> **Written instruction**
Reproduce the material in full, unchanged.

:: Material shown ::

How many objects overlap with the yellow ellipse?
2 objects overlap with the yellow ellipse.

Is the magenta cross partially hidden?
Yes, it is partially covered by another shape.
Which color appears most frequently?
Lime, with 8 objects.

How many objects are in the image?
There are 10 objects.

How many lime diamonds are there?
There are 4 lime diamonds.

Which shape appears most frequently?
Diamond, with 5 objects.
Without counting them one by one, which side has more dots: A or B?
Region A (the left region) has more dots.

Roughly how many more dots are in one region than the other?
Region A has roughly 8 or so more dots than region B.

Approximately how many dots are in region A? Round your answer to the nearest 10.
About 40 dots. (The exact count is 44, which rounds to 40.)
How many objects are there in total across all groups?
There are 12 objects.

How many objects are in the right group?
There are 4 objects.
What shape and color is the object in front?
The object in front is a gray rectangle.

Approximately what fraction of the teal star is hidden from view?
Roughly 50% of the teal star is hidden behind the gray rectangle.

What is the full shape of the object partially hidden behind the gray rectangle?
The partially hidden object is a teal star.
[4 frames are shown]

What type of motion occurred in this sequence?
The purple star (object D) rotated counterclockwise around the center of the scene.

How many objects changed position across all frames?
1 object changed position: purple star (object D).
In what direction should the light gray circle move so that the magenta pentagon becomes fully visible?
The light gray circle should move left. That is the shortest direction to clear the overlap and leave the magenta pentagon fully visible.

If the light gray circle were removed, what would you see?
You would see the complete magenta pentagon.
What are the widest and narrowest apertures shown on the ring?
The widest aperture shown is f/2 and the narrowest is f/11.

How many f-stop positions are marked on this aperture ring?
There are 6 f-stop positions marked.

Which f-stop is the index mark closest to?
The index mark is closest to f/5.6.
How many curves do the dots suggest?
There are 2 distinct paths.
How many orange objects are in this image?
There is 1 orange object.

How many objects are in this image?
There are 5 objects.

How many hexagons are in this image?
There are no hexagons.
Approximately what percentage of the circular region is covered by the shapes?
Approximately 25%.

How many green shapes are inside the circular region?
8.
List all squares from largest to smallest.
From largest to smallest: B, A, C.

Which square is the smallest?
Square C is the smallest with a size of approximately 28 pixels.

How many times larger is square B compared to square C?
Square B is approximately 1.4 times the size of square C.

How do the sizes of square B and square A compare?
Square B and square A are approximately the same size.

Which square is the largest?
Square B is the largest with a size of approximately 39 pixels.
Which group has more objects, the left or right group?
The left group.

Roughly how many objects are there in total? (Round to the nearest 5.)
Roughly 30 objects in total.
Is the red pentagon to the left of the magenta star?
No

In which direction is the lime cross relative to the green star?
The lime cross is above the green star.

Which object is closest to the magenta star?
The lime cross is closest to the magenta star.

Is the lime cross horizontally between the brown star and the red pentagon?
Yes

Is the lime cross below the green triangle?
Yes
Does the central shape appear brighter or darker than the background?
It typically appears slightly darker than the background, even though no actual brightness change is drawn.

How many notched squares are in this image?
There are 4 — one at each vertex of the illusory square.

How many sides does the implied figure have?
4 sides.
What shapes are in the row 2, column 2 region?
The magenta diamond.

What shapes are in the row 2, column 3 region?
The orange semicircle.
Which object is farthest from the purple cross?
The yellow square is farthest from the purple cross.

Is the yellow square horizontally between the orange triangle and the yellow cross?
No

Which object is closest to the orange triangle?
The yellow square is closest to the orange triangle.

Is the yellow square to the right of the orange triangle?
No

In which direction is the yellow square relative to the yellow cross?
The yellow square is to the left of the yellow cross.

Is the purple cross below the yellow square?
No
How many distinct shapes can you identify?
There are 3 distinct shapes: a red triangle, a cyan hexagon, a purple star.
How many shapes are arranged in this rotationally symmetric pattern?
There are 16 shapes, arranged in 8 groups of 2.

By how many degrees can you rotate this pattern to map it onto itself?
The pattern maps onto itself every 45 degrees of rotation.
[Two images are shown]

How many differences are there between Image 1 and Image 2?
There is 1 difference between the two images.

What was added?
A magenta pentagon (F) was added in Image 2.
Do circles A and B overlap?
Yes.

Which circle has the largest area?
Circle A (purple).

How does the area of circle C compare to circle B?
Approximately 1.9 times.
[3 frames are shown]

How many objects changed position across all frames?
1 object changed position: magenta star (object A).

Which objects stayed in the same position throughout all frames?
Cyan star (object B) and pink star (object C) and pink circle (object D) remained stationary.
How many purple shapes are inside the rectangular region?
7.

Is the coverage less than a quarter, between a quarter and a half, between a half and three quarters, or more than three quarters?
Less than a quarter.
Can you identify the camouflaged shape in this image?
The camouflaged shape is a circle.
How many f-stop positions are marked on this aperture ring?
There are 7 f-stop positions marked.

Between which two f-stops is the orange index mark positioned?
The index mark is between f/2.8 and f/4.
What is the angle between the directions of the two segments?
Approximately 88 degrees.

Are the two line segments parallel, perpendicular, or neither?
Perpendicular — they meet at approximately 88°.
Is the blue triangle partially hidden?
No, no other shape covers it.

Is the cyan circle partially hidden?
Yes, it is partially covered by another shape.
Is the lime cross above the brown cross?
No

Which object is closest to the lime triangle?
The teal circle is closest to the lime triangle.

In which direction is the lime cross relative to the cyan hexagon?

:::

> **Result**
How many objects overlap with the yellow ellipse?
2 objects overlap with the yellow ellipse.

Is the magenta cross partially hidden?
Yes, it is partially covered by another shape.
Which color appears most frequently?
Lime, with 8 objects.

How many objects are in the image?
There are 10 objects.

How many lime diamonds are there?
There are 4 lime diamonds.

Which shape appears most frequently?
Diamond, with 5 objects.
Without counting them one by one, which side has more dots: A or B?
Region A (the left region) has more dots.

Roughly how many more dots are in one region than the other?
Region A has roughly 8 or so more dots than region B.

Approximately how many dots are in region A? Round your answer to the nearest 10.
About 40 dots. (The exact count is 44, which rounds to 40.)
How many objects are there in total across all groups?
There are 12 objects.

How many objects are in the right group?
There are 4 objects.
What shape and color is the object in front?
The object in front is a gray rectangle.

Approximately what fraction of the teal star is hidden from view?
Roughly 50% of the teal star is hidden behind the gray rectangle.

What is the full shape of the object partially hidden behind the gray rectangle?
The partially hidden object is a teal star.
[4 frames are shown]

What type of motion occurred in this sequence?
The purple star (object D) rotated counterclockwise around the center of the scene.

How many objects changed position across all frames?
1 object changed position: purple star (object D).
In what direction should the light gray circle move so that the magenta pentagon becomes fully visible?
The light gray circle should move left. That is the shortest direction to clear the overlap and leave the magenta pentagon fully visible.

If the light gray circle were removed, what would you see?
You would see the complete magenta pentagon.
What are the widest and narrowest apertures shown on the ring?
The widest aperture shown is f/2 and the narrowest is f/11.

How many f-stop positions are marked on this aperture ring?
There are 6 f-stop positions marked.

Which f-stop is the index mark closest to?
The index mark is closest to f/5.6.
How many curves do the dots suggest?
There are 2 distinct paths.
How many orange objects are in this image?
There is 1 orange object.

How many objects are in this image?
There are 5 objects.

How many hexagons are in this image?
There are no hexagons.
Approximately what percentage of the circular region is covered by the shapes?
Approximately 25%.

How many green shapes are inside the circular region?
8.
List all squares from largest to smallest.
From largest to smallest: B, A, C.

Which square is the smallest?
Square C is the smallest with a size of approximately 28 pixels.

How many times larger is square B compared to square C?
Square B is approximately 1.4 times the size of square C.

How do the sizes of square B and square A compare?
Square B and square A are approximately the same size.

Which square is the largest?
Square B is the largest with a size of approximately 39 pixels.
Which group has more objects, the left or right group?
The left group.

Roughly how many objects are there in total? (Round to the nearest 5.)
Roughly 30 objects in total.
Is the red pentagon to the left of the magenta star?
No

In which direction is the lime cross relative to the green star?
The lime cross is above the green star.

Which object is closest to the magenta star?
The lime cross is closest to the magenta star.

Is the lime cross horizontally between the brown star and the red pentagon?
Yes

Is the lime cross below the green triangle?
Yes
Does the central shape appear brighter or darker than the background?
It typically appears slightly darker than the background, even though no actual brightness change is drawn.

How many notched squares are in this image?
There are 4 — one at each vertex of the illusory square.

How many sides does the implied figure have?
4 sides.
What shapes are in the row 2, column 2 region?
The magenta diamond.

What shapes are in the row 2, column 3 region?
The orange semicircle.
Which object is farthest from the purple cross?
The yellow square is farthest from the purple cross.

Is the yellow square horizontally between the orange triangle and the yellow cross?
No

Which object is closest to the orange triangle?
The yellow square is closest to the orange triangle.

Is the yellow square to the right of the orange triangle?
No

In which direction is the yellow square relative to the yellow cross?
The yellow square is to the left of the yellow cross.

Is the purple cross below the yellow square?
No
How many distinct shapes can you identify?
There are 3 distinct shapes: a red triangle, a cyan hexagon, a purple star.
How many shapes are arranged in this rotationally symmetric pattern?
There are 16 shapes, arranged in 8 groups of 2.

By how many degrees can you rotate this pattern to map it onto itself?
The pattern maps onto itself every 45 degrees of rotation.
[Two images are shown]

How many differences are there between Image 1 and Image 2?
There is 1 difference between the two images.

What was added?
A magenta pentagon (F) was added in Image 2.
Do circles A and B overlap?
Yes.

Which circle has the largest area?
Circle A (purple).

How does the area of circle C compare to circle B?
Approximately 1.9 times.
[3 frames are shown]

How many objects changed position across all frames?
1 object changed position: magenta star (object A).

Which objects stayed in the same position throughout all frames?
Cyan star (object B) and pink star (object C) and pink circle (object D) remained stationary.
How many purple shapes are inside the rectangular region?
7.

Is the coverage less than a quarter, between a quarter and a half, between a half and three quarters, or more than three quarters?
Less than a quarter.
Can you identify the camouflaged shape in this image?
The camouflaged shape is a circle.
How many f-stop positions are marked on this aperture ring?
There are 7 f-stop positions marked.

Between which two f-stops is the orange index mark positioned?
The index mark is between f/2.8 and f/4.
What is the angle between the directions of the two segments?
Approximately 88 degrees.

Are the two line segments parallel, perpendicular, or neither?
Perpendicular — they meet at approximately 88°.
Is the blue triangle partially hidden?
No, no other shape covers it.

Is the cyan circle partially hidden?
Yes, it is partially covered by another shape.
Is the lime cross above the brown cross?
No

Which object is closest to the lime triangle?
The teal circle is closest to the lime triangle.

In which direction is the lime cross relative to the cyan hexagon?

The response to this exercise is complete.